* PROBLEM DETAILS *
What's needed is an exact copy of the lines from the one that contains "How many orange" to the end of the data below, leaving the pictures out.

* RAW RECORDS *
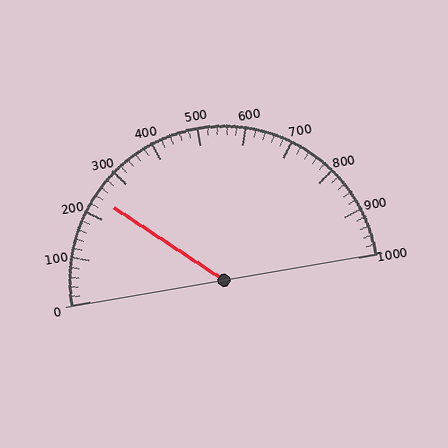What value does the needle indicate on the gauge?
The needle indicates approximately 240.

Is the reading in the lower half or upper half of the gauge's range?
The reading is in the lower half of the range (0 to 1000).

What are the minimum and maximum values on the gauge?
The gauge ranges from 0 to 1000.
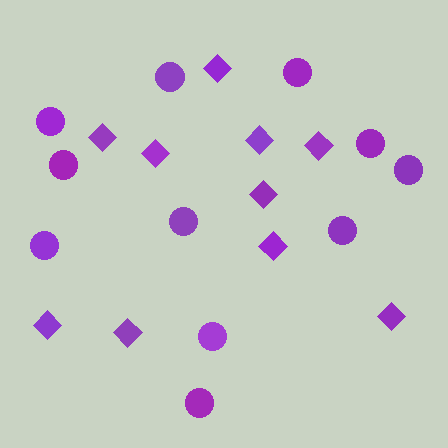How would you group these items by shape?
There are 2 groups: one group of diamonds (10) and one group of circles (11).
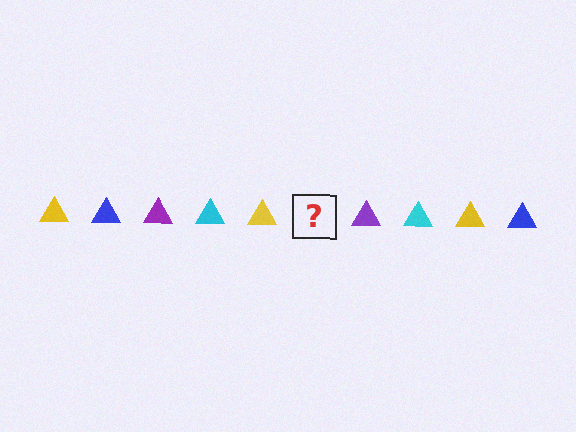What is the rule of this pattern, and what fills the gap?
The rule is that the pattern cycles through yellow, blue, purple, cyan triangles. The gap should be filled with a blue triangle.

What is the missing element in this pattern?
The missing element is a blue triangle.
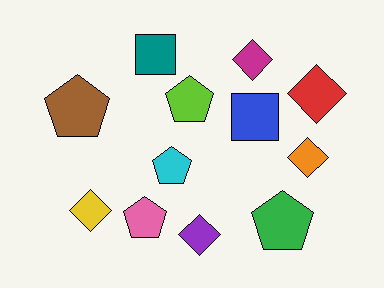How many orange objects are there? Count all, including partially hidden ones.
There is 1 orange object.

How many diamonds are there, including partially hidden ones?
There are 5 diamonds.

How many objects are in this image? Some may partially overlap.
There are 12 objects.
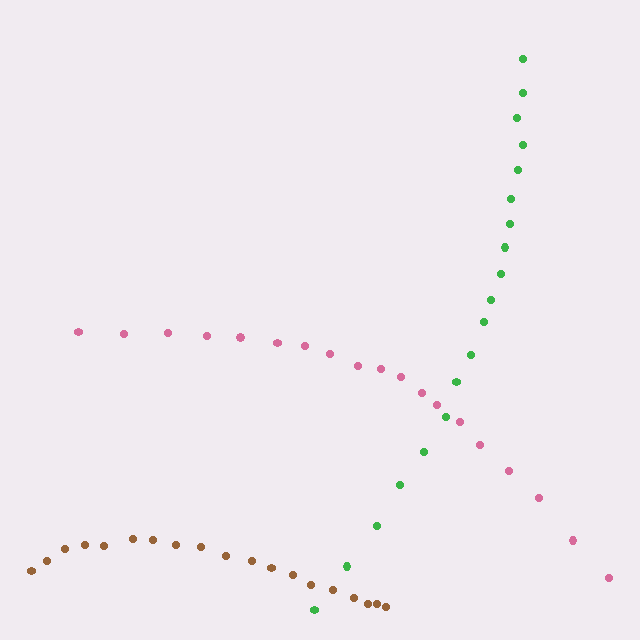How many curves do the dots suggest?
There are 3 distinct paths.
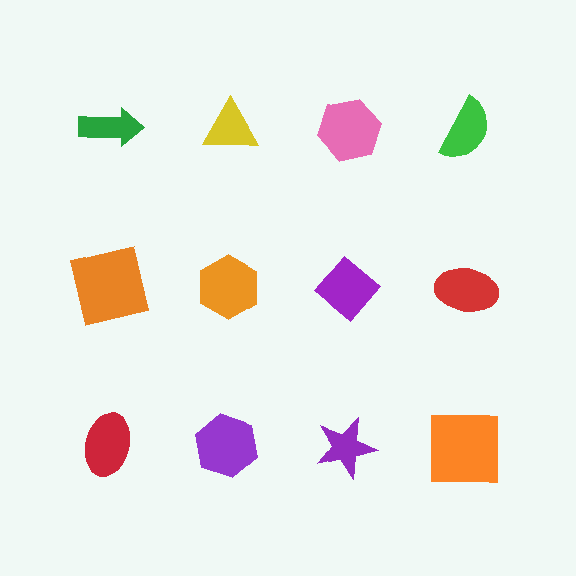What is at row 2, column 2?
An orange hexagon.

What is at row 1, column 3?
A pink hexagon.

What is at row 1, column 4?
A green semicircle.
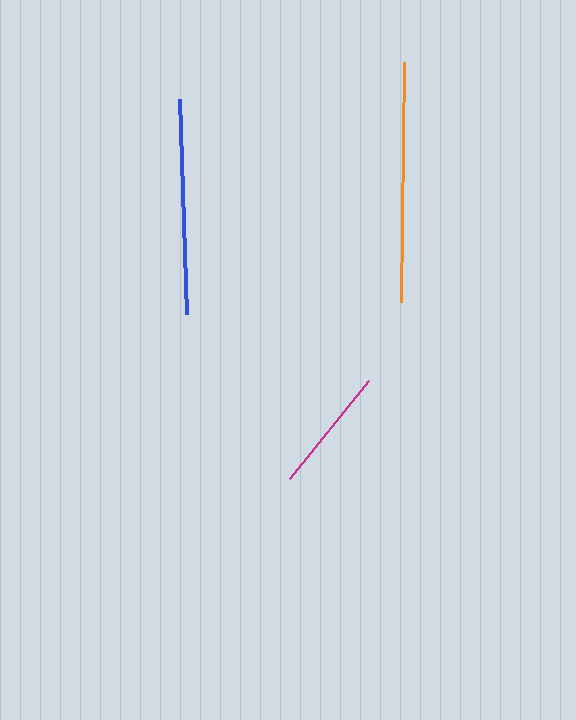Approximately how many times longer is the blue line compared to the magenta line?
The blue line is approximately 1.7 times the length of the magenta line.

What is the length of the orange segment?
The orange segment is approximately 240 pixels long.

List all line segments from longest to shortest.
From longest to shortest: orange, blue, magenta.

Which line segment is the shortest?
The magenta line is the shortest at approximately 127 pixels.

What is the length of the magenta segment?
The magenta segment is approximately 127 pixels long.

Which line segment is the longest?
The orange line is the longest at approximately 240 pixels.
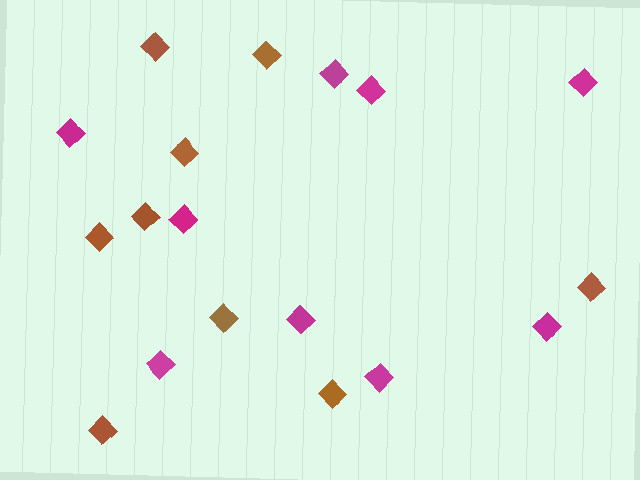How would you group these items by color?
There are 2 groups: one group of brown diamonds (9) and one group of magenta diamonds (9).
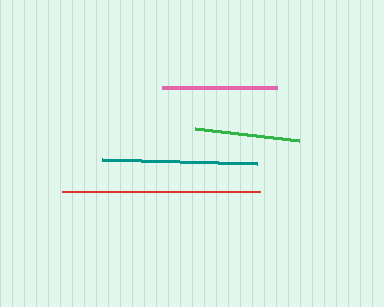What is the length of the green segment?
The green segment is approximately 105 pixels long.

* TASK RESULT *
How many orange objects are there? Count all, including partially hidden ones.
There is 1 orange object.

How many diamonds are there, including partially hidden ones?
There are 5 diamonds.

How many objects are in this image? Some may partially overlap.
There are 12 objects.
How many curves do the dots suggest?
There are 3 distinct paths.
What is at row 2, column 2?
An orange hexagon.

What is at row 1, column 3?
A pink hexagon.

What is at row 1, column 4?
A green semicircle.
Approximately how many times longer is the blue line compared to the magenta line?
The blue line is approximately 1.7 times the length of the magenta line.

What is the length of the orange segment?
The orange segment is approximately 240 pixels long.

List all line segments from longest to shortest.
From longest to shortest: orange, blue, magenta.

Which line segment is the shortest?
The magenta line is the shortest at approximately 127 pixels.

What is the length of the magenta segment?
The magenta segment is approximately 127 pixels long.

Which line segment is the longest?
The orange line is the longest at approximately 240 pixels.
How would you group these items by color?
There are 2 groups: one group of brown diamonds (9) and one group of magenta diamonds (9).
What is the length of the green segment?
The green segment is approximately 105 pixels long.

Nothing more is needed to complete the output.